_EXERCISE INSTRUCTIONS_
Transcribe only the part of the material below that begins at the line containing "What is the outermost shape?" and ends at the line containing "What shape is", with both kept and images left out.
┄┄┄┄┄┄
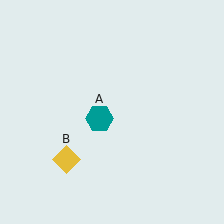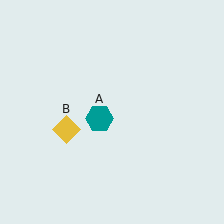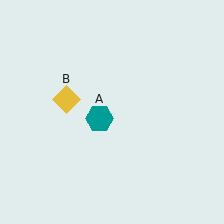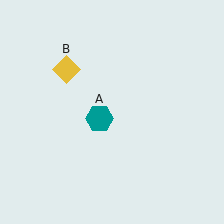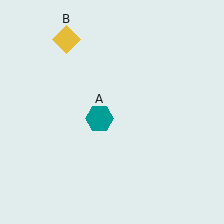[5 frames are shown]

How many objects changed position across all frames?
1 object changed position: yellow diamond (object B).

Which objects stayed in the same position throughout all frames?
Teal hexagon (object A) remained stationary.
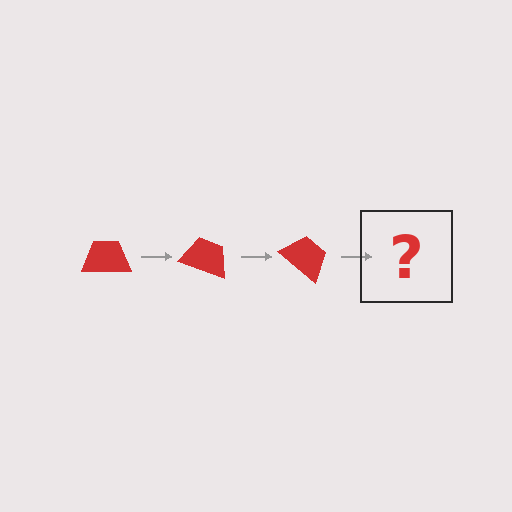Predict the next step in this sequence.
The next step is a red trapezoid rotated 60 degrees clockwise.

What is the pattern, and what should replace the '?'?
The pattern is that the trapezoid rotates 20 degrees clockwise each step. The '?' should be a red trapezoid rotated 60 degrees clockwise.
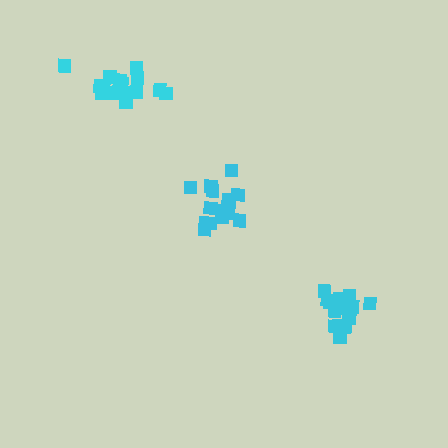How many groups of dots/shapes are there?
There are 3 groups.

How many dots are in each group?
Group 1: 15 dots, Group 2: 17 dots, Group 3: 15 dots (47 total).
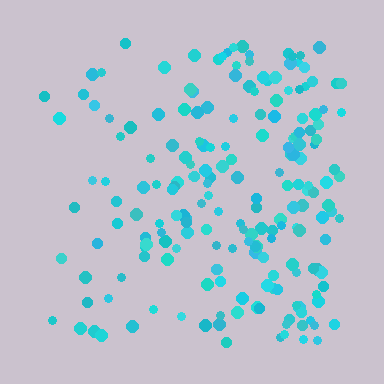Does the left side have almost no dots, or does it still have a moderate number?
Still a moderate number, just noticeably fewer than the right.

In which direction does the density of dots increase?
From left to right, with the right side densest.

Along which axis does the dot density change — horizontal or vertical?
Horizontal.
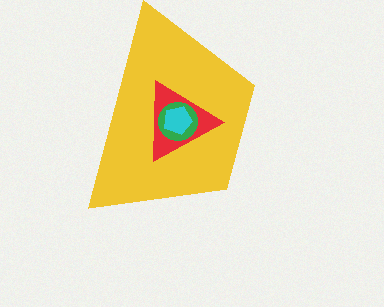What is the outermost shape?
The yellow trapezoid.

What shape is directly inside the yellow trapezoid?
┄┄┄┄┄┄
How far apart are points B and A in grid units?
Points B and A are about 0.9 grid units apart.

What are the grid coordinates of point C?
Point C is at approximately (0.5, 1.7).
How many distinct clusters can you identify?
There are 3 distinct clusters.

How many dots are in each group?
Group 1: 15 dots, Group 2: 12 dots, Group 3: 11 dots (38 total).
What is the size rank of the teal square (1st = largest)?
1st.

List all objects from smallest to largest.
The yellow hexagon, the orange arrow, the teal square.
┄┄┄┄┄┄
_EXERCISE RESPONSE_
What is the outermost shape?
The yellow trapezoid.

What shape is directly inside the yellow trapezoid?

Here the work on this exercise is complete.